── INFORMATION SHOWN ──

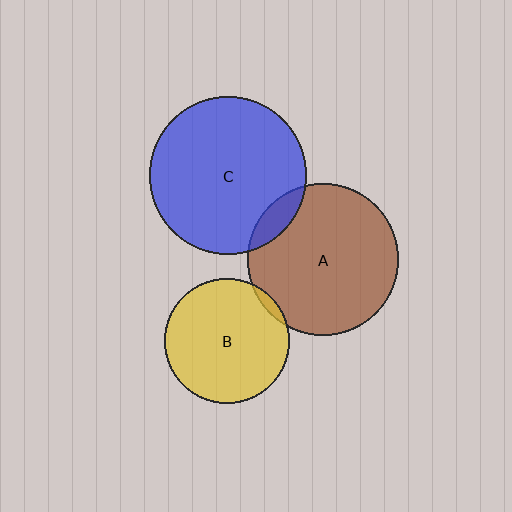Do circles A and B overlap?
Yes.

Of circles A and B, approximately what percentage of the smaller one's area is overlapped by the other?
Approximately 5%.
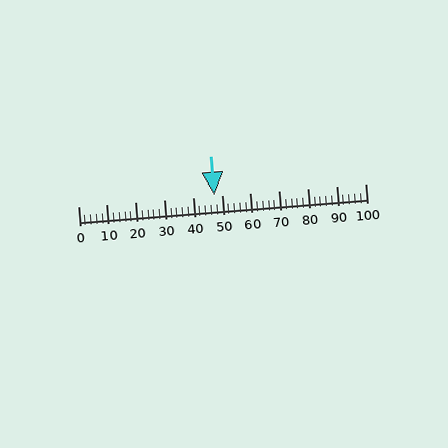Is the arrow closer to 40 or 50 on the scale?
The arrow is closer to 50.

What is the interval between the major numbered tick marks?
The major tick marks are spaced 10 units apart.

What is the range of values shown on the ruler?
The ruler shows values from 0 to 100.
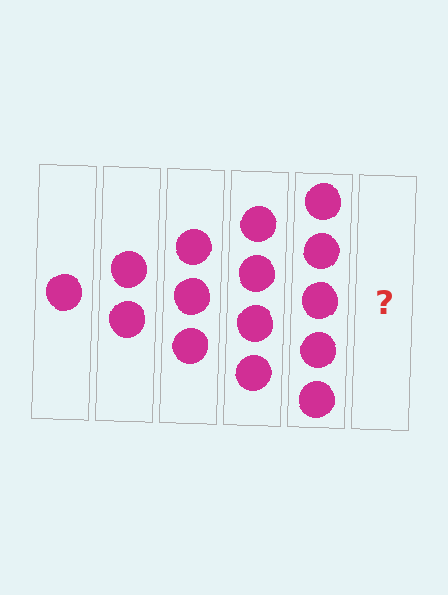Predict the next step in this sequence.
The next step is 6 circles.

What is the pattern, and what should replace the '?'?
The pattern is that each step adds one more circle. The '?' should be 6 circles.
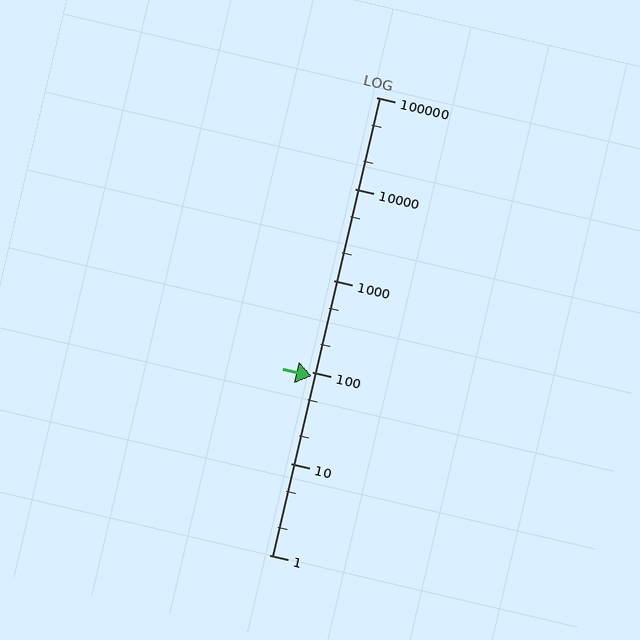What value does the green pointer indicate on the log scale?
The pointer indicates approximately 89.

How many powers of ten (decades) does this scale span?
The scale spans 5 decades, from 1 to 100000.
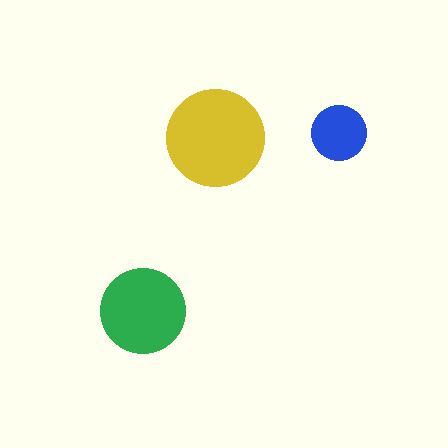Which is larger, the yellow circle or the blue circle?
The yellow one.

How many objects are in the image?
There are 3 objects in the image.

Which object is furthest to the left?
The green circle is leftmost.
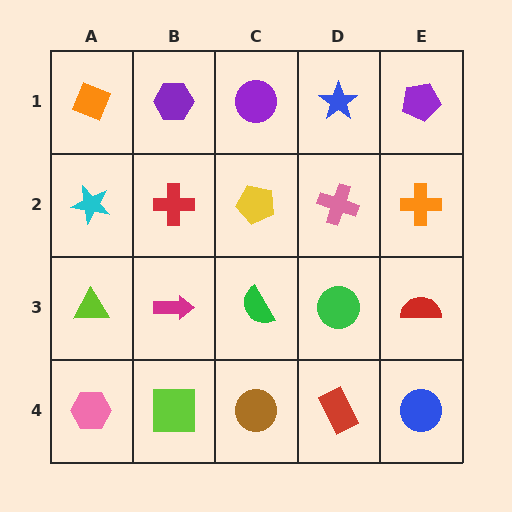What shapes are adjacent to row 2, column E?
A purple pentagon (row 1, column E), a red semicircle (row 3, column E), a pink cross (row 2, column D).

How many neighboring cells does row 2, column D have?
4.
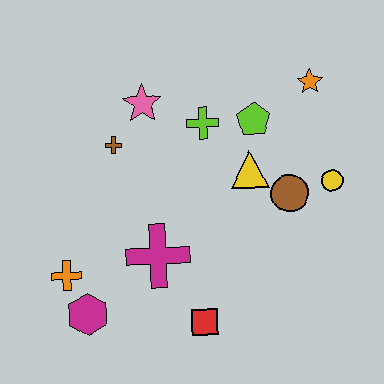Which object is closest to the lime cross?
The lime pentagon is closest to the lime cross.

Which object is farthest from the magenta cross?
The orange star is farthest from the magenta cross.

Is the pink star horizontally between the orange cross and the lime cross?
Yes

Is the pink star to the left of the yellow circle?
Yes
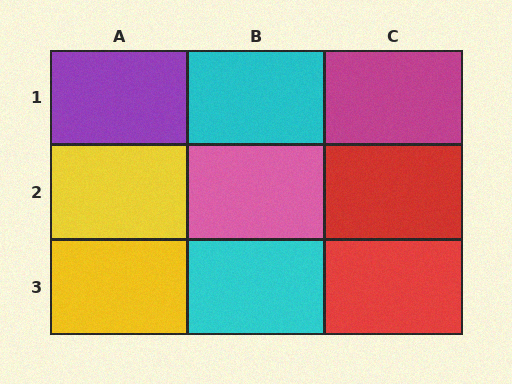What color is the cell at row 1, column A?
Purple.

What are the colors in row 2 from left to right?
Yellow, pink, red.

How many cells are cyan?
2 cells are cyan.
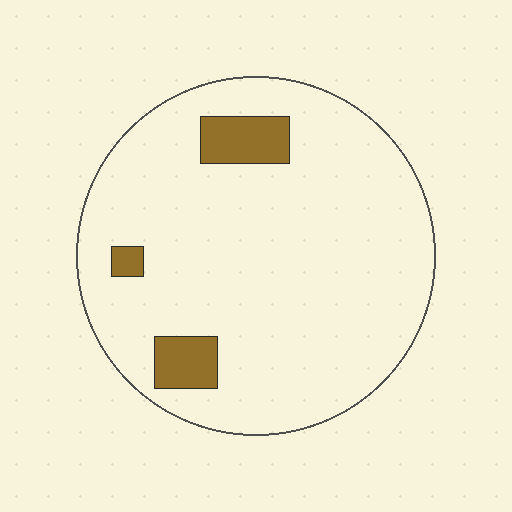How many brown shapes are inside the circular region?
3.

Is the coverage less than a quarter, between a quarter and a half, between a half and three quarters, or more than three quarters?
Less than a quarter.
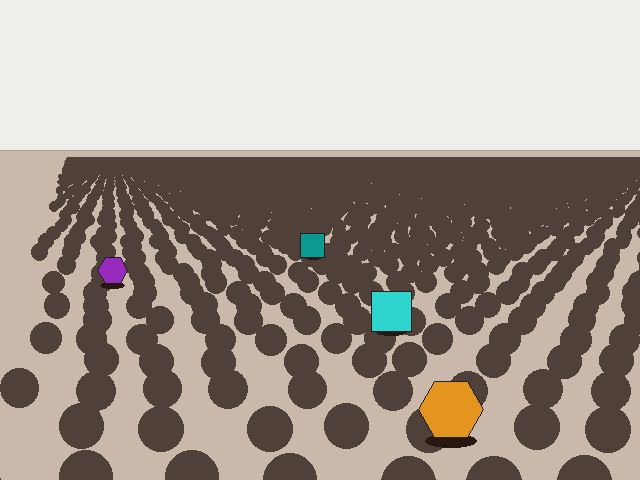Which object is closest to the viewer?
The orange hexagon is closest. The texture marks near it are larger and more spread out.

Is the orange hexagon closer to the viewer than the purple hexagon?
Yes. The orange hexagon is closer — you can tell from the texture gradient: the ground texture is coarser near it.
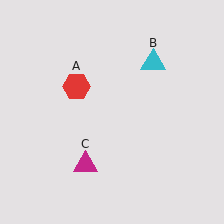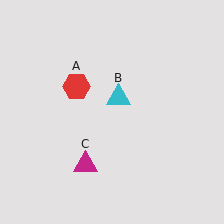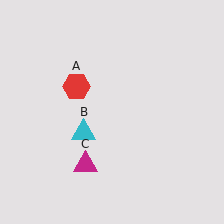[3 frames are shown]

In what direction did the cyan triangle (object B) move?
The cyan triangle (object B) moved down and to the left.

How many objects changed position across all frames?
1 object changed position: cyan triangle (object B).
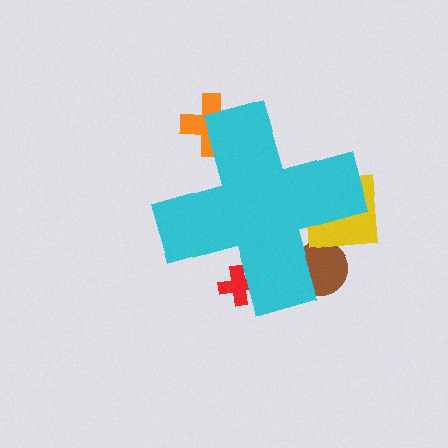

───

WHAT YOU SHOULD DO ▸ Could the entries above be copied out exactly, with no pictures included?

PROBLEM SOLUTION ▸
Do circles A and B overlap?
Yes.

Of circles A and B, approximately what percentage of the smaller one's area is overlapped by the other?
Approximately 5%.
Is the arrow closer to 40 or 50 on the scale?
The arrow is closer to 50.

What is the interval between the major numbered tick marks?
The major tick marks are spaced 10 units apart.

What is the range of values shown on the ruler?
The ruler shows values from 0 to 100.
Predict the next step in this sequence.
The next step is 6 circles.

What is the pattern, and what should replace the '?'?
The pattern is that each step adds one more circle. The '?' should be 6 circles.
What value does the green pointer indicate on the log scale?
The pointer indicates approximately 89.

How many powers of ten (decades) does this scale span?
The scale spans 5 decades, from 1 to 100000.
Which is larger, the yellow circle or the blue circle?
The yellow one.

How many objects are in the image?
There are 3 objects in the image.

Which object is furthest to the left?
The green circle is leftmost.
What shapes are adjacent to row 2, column E?
A purple pentagon (row 1, column E), a red semicircle (row 3, column E), a pink cross (row 2, column D).

How many neighboring cells does row 2, column D have?
4.
Which object is closest to the lime cross?
The lime pentagon is closest to the lime cross.

Which object is farthest from the magenta cross?
The orange star is farthest from the magenta cross.

Is the pink star horizontally between the orange cross and the lime cross?
Yes

Is the pink star to the left of the yellow circle?
Yes
What color is the cell at row 1, column A?
Purple.

What are the colors in row 2 from left to right?
Yellow, pink, red.

How many cells are cyan?
2 cells are cyan.
How many brown shapes are inside the circular region?
3.

Is the coverage less than a quarter, between a quarter and a half, between a half and three quarters, or more than three quarters?
Less than a quarter.
Which object is closest to the viewer?
The orange hexagon is closest. The texture marks near it are larger and more spread out.

Is the orange hexagon closer to the viewer than the purple hexagon?
Yes. The orange hexagon is closer — you can tell from the texture gradient: the ground texture is coarser near it.
[3 frames are shown]

In what direction did the cyan triangle (object B) move?
The cyan triangle (object B) moved down and to the left.

How many objects changed position across all frames?
1 object changed position: cyan triangle (object B).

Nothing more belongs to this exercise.